_WHAT YOU WILL DO_.
Repeat verbatim the lines from the one containing "How many distinct clusters can you identify?" to the one containing "Roughly how many", ends included, minus any pictures.

--- RECORDED INFORMATION ---

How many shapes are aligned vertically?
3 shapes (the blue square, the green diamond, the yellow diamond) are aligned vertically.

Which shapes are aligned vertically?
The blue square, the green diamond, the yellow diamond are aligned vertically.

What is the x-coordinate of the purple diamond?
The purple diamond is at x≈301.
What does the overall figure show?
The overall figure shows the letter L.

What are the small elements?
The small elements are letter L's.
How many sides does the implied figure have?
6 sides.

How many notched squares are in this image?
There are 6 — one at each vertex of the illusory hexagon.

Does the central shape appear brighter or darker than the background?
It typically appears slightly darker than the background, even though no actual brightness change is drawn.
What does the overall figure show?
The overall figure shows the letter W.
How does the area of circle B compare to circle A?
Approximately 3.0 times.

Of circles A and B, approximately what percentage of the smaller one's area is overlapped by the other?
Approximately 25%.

---
--- RECORDED INFORMATION ---

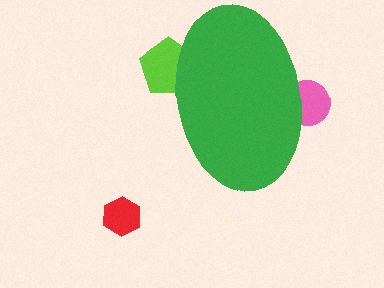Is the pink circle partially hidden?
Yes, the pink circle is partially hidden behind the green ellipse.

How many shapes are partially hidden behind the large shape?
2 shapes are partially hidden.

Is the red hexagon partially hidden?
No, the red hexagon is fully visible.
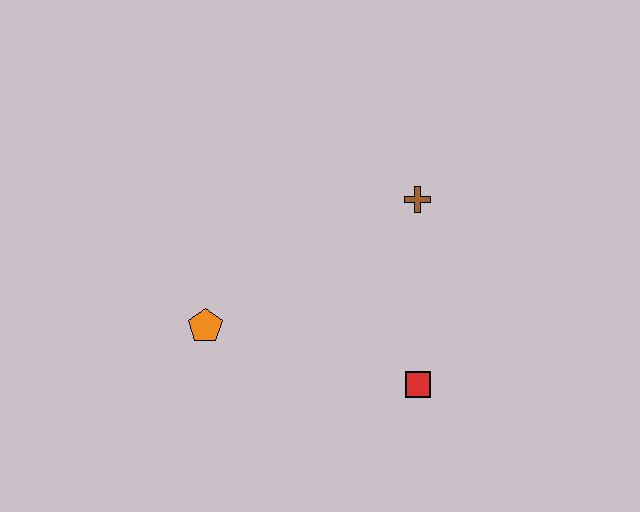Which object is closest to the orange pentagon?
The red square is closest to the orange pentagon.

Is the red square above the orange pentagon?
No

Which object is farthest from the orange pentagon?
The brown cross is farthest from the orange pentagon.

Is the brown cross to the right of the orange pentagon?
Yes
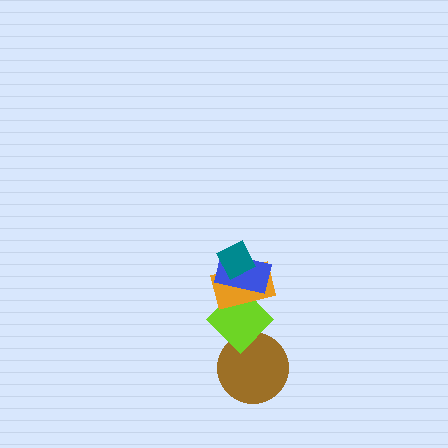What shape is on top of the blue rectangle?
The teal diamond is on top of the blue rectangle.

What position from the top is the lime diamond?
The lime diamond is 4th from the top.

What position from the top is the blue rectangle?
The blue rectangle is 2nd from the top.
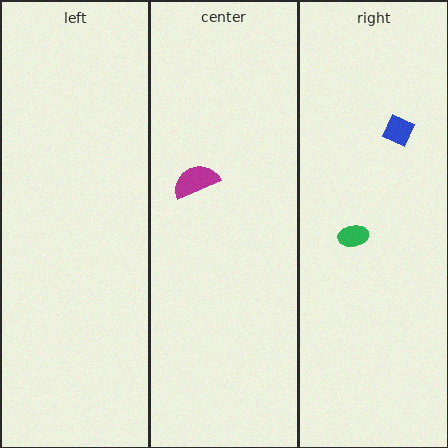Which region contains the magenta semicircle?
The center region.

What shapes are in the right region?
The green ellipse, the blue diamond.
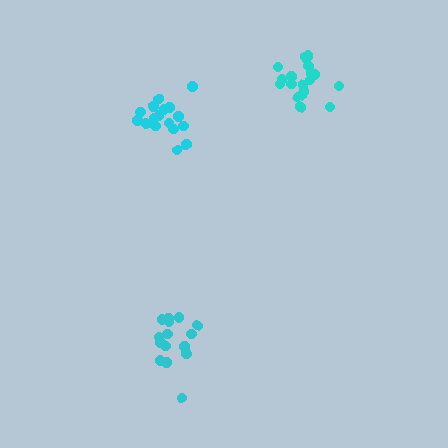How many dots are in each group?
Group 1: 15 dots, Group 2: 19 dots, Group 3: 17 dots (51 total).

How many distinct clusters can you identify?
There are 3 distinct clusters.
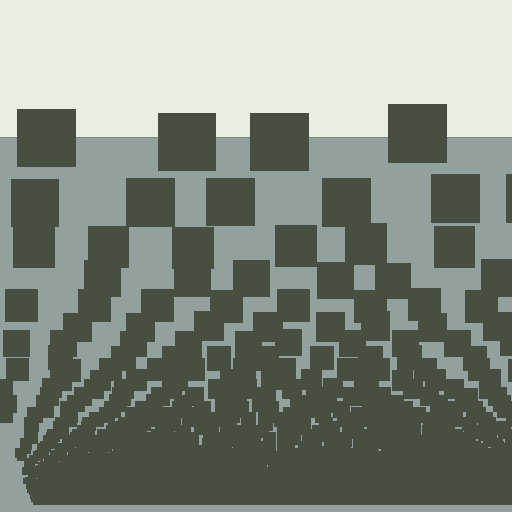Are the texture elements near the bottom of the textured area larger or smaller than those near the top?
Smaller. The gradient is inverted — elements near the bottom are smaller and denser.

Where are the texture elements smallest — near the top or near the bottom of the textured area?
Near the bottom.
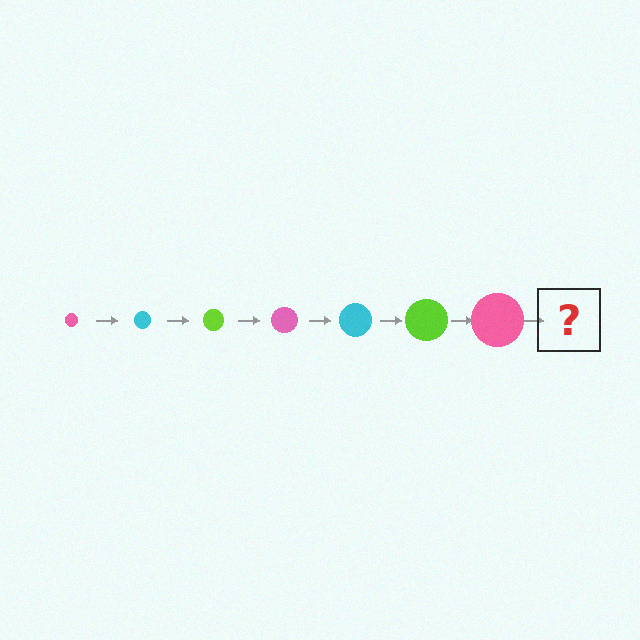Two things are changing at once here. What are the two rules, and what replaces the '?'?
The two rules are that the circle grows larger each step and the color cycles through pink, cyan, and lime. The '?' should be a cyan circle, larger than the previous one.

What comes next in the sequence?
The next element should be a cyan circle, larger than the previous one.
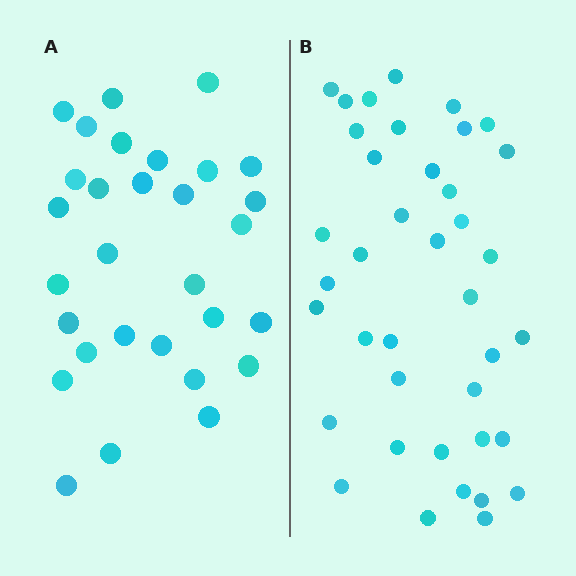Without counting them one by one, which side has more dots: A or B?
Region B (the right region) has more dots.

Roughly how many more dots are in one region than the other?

---
--- RECORDED INFORMATION ---

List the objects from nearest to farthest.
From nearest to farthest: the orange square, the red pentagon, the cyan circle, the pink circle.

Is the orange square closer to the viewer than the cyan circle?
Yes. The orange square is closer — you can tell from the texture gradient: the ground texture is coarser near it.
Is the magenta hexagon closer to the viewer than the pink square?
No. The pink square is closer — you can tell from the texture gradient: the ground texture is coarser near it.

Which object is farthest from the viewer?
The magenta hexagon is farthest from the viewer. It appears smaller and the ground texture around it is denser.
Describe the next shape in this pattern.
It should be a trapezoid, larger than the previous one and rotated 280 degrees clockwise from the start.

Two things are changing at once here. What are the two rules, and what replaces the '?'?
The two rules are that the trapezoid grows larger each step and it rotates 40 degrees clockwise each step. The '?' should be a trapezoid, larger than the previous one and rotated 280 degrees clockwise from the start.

---

_EXERCISE ANSWER_.
How many distinct clusters can you identify?
There are 3 distinct clusters.
Are the texture elements near the bottom of the textured area larger or smaller than those near the top?
Smaller. The gradient is inverted — elements near the bottom are smaller and denser.

Where are the texture elements smallest — near the top or near the bottom of the textured area?
Near the bottom.
Two things are changing at once here. What are the two rules, and what replaces the '?'?
The two rules are that the circle grows larger each step and the color cycles through pink, cyan, and lime. The '?' should be a cyan circle, larger than the previous one.

What comes next in the sequence?
The next element should be a cyan circle, larger than the previous one.
Without counting them one by one, which side has more dots: A or B?
Region B (the right region) has more dots.

Roughly how many more dots are in one region than the other?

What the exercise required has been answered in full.